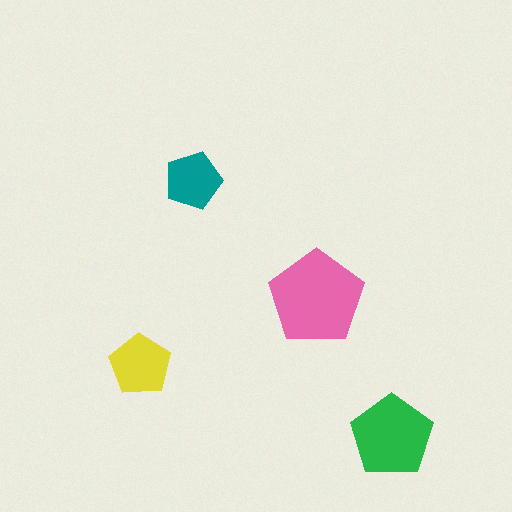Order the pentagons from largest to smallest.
the pink one, the green one, the yellow one, the teal one.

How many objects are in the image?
There are 4 objects in the image.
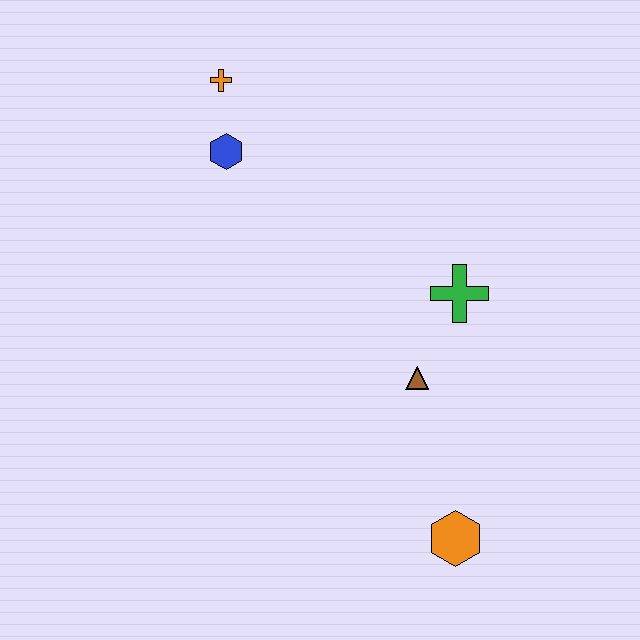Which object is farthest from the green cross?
The orange cross is farthest from the green cross.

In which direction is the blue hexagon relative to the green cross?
The blue hexagon is to the left of the green cross.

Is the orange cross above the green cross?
Yes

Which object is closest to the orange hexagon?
The brown triangle is closest to the orange hexagon.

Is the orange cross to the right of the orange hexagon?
No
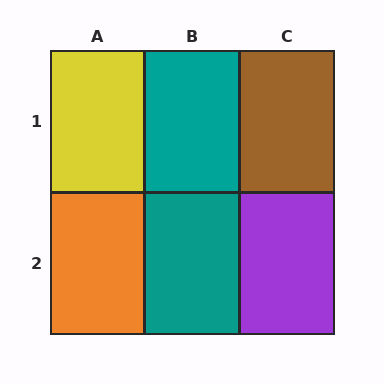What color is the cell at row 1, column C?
Brown.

Task instructions: Only the lines from the one containing "Which object is closest" through the last line of the data belong in the copy, both included and reproduced exactly. Pictures do not.

Solved exercise:
Which object is closest to the orange hexagon?
The brown triangle is closest to the orange hexagon.

Is the orange cross to the right of the orange hexagon?
No
What color is the cell at row 1, column C?
Brown.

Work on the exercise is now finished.